• [WHAT YOU ARE ASKED TO DO]: Transcribe every entry word for word. Skip the pictures.
- - - -
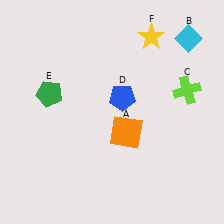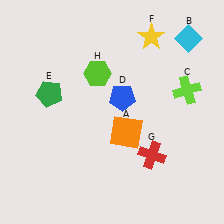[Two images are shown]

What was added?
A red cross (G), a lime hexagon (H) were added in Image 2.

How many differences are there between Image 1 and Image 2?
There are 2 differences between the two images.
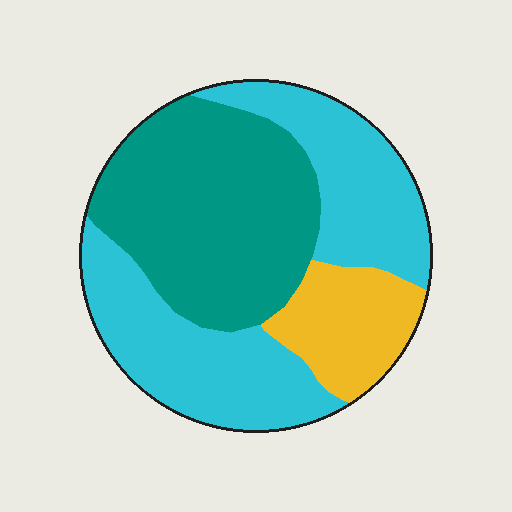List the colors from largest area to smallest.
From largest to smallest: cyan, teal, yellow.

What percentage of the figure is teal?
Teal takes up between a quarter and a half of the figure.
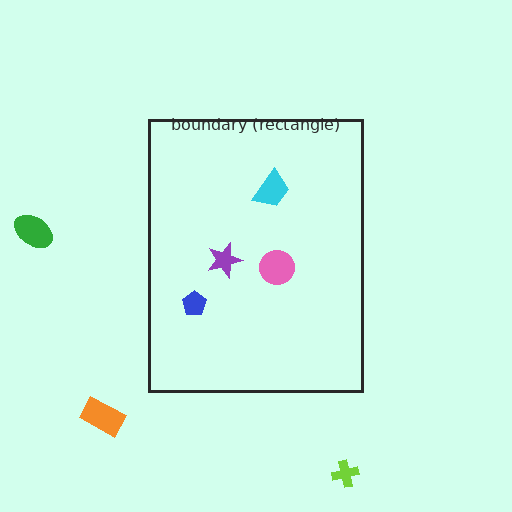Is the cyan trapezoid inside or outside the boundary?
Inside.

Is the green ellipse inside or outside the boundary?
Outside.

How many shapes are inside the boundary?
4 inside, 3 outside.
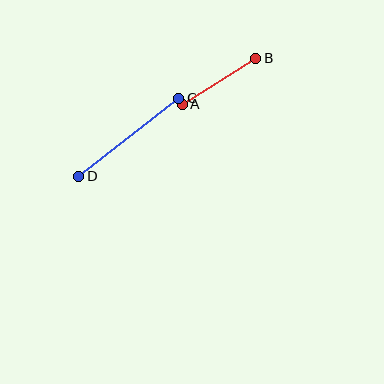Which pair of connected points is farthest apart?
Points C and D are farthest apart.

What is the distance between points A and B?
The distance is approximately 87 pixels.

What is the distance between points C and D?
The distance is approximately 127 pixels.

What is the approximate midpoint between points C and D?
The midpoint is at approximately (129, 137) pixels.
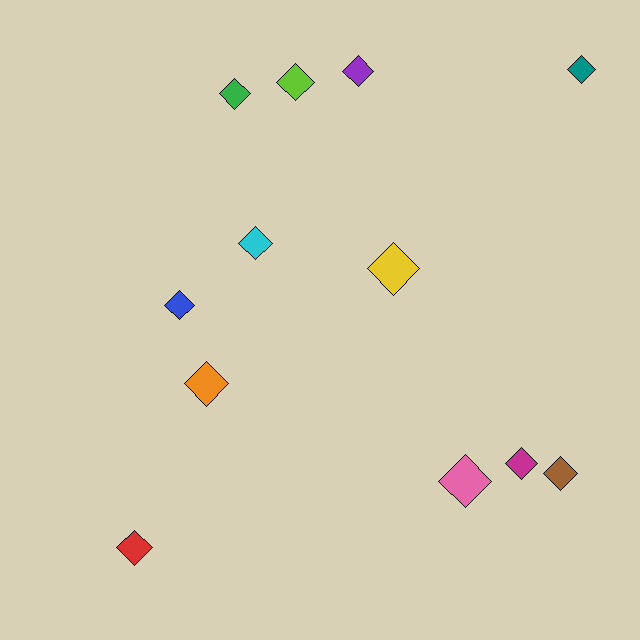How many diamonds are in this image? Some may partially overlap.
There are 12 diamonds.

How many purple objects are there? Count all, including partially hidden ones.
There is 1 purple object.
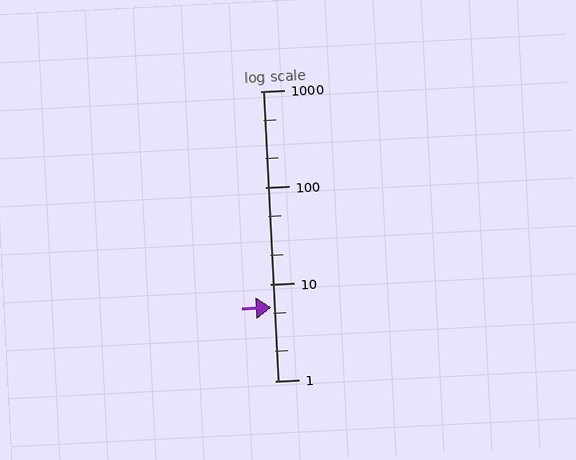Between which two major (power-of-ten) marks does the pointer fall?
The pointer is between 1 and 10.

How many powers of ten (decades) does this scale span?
- - - -
• [SOLUTION FOR THIS PROBLEM]:
[Two images are shown]

What was added?
A red cross (G), a lime hexagon (H) were added in Image 2.

How many differences are there between Image 1 and Image 2?
There are 2 differences between the two images.
List the colors from largest area to smallest.
From largest to smallest: cyan, teal, yellow.

What percentage of the figure is teal?
Teal takes up between a quarter and a half of the figure.
Is the cyan trapezoid inside or outside the boundary?
Inside.

Is the green ellipse inside or outside the boundary?
Outside.

How many shapes are inside the boundary?
4 inside, 3 outside.
Which pair of connected points is farthest apart?
Points C and D are farthest apart.

What is the distance between points A and B?
The distance is approximately 87 pixels.

What is the distance between points C and D?
The distance is approximately 127 pixels.

What is the approximate midpoint between points C and D?
The midpoint is at approximately (129, 137) pixels.
How many diamonds are in this image? Some may partially overlap.
There are 12 diamonds.

How many purple objects are there? Count all, including partially hidden ones.
There is 1 purple object.
Between which two major (power-of-ten) marks does the pointer fall?
The pointer is between 1 and 10.

How many powers of ten (decades) does this scale span?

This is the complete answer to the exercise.